Directions: Output all lines exactly, with nothing added or dropped.

Task data:
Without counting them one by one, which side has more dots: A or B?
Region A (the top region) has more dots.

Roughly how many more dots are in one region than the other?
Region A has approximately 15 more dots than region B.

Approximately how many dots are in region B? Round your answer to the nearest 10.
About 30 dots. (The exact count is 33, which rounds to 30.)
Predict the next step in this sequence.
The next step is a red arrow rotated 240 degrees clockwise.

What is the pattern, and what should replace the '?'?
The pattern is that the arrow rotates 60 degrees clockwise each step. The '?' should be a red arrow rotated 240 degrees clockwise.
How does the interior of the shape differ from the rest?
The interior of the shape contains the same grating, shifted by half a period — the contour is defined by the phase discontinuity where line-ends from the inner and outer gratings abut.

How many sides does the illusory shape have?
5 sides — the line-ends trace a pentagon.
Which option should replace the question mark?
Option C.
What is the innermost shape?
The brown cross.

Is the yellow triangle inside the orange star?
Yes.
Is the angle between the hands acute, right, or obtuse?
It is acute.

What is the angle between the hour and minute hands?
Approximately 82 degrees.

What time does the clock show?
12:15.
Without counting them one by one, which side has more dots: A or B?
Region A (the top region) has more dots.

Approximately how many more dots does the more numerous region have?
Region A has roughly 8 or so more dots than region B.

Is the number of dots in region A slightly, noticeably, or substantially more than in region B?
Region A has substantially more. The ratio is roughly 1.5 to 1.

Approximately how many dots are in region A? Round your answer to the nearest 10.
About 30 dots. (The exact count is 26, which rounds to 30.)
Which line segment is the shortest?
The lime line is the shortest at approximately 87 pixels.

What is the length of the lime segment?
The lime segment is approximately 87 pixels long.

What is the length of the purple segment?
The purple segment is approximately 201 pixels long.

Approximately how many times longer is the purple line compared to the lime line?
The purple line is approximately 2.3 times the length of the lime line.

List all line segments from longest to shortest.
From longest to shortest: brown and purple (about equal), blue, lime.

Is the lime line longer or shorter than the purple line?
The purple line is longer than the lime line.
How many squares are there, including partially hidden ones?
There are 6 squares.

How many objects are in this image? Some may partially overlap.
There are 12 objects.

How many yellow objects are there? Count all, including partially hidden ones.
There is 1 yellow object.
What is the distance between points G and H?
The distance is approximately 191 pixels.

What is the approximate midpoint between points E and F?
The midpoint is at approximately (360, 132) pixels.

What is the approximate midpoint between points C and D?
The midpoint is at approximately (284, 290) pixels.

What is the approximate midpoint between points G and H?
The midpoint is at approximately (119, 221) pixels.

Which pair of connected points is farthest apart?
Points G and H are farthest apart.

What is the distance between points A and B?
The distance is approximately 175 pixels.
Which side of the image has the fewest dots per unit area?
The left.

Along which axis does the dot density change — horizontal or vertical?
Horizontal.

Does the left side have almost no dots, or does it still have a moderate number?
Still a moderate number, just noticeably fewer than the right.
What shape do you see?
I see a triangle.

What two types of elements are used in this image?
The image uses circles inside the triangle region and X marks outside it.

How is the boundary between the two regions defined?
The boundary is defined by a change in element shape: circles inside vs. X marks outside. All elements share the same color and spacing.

Answer for this exercise:
Without counting them one by one, which side has more dots: A or B?
Region A (the top region) has more dots.

Roughly how many more dots are in one region than the other?
Region A has approximately 15 more dots than region B.

Approximately how many dots are in region B? Round your answer to the nearest 10.
About 30 dots. (The exact count is 33, which rounds to 30.)
Predict the next step in this sequence.
The next step is a red arrow rotated 240 degrees clockwise.

What is the pattern, and what should replace the '?'?
The pattern is that the arrow rotates 60 degrees clockwise each step. The '?' should be a red arrow rotated 240 degrees clockwise.
How does the interior of the shape differ from the rest?
The interior of the shape contains the same grating, shifted by half a period — the contour is defined by the phase discontinuity where line-ends from the inner and outer gratings abut.

How many sides does the illusory shape have?
5 sides — the line-ends trace a pentagon.
Which option should replace the question mark?
Option C.
What is the innermost shape?
The brown cross.

Is the yellow triangle inside the orange star?
Yes.
Is the angle between the hands acute, right, or obtuse?
It is acute.

What is the angle between the hour and minute hands?
Approximately 82 degrees.

What time does the clock show?
12:15.
Without counting them one by one, which side has more dots: A or B?
Region A (the top region) has more dots.

Approximately how many more dots does the more numerous region have?
Region A has roughly 8 or so more dots than region B.

Is the number of dots in region A slightly, noticeably, or substantially more than in region B?
Region A has substantially more. The ratio is roughly 1.5 to 1.

Approximately how many dots are in region A? Round your answer to the nearest 10.
About 30 dots. (The exact count is 26, which rounds to 30.)
Which line segment is the shortest?
The lime line is the shortest at approximately 87 pixels.

What is the length of the lime segment?
The lime segment is approximately 87 pixels long.

What is the length of the purple segment?
The purple segment is approximately 201 pixels long.

Approximately how many times longer is the purple line compared to the lime line?
The purple line is approximately 2.3 times the length of the lime line.

List all line segments from longest to shortest.
From longest to shortest: brown and purple (about equal), blue, lime.

Is the lime line longer or shorter than the purple line?
The purple line is longer than the lime line.
How many squares are there, including partially hidden ones?
There are 6 squares.

How many objects are in this image? Some may partially overlap.
There are 12 objects.

How many yellow objects are there? Count all, including partially hidden ones.
There is 1 yellow object.
What is the distance between points G and H?
The distance is approximately 191 pixels.

What is the approximate midpoint between points E and F?
The midpoint is at approximately (360, 132) pixels.

What is the approximate midpoint between points C and D?
The midpoint is at approximately (284, 290) pixels.

What is the approximate midpoint between points G and H?
The midpoint is at approximately (119, 221) pixels.

Which pair of connected points is farthest apart?
Points G and H are farthest apart.

What is the distance between points A and B?
The distance is approximately 175 pixels.
Which side of the image has the fewest dots per unit area?
The left.

Along which axis does the dot density change — horizontal or vertical?
Horizontal.

Does the left side have almost no dots, or does it still have a moderate number?
Still a moderate number, just noticeably fewer than the right.
What shape do you see?
I see a triangle.

What two types of elements are used in this image?
The image uses circles inside the triangle region and X marks outside it.

How is the boundary between the two regions defined?
The boundary is defined by a change in element shape: circles inside vs. X marks outside. All elements share the same color and spacing.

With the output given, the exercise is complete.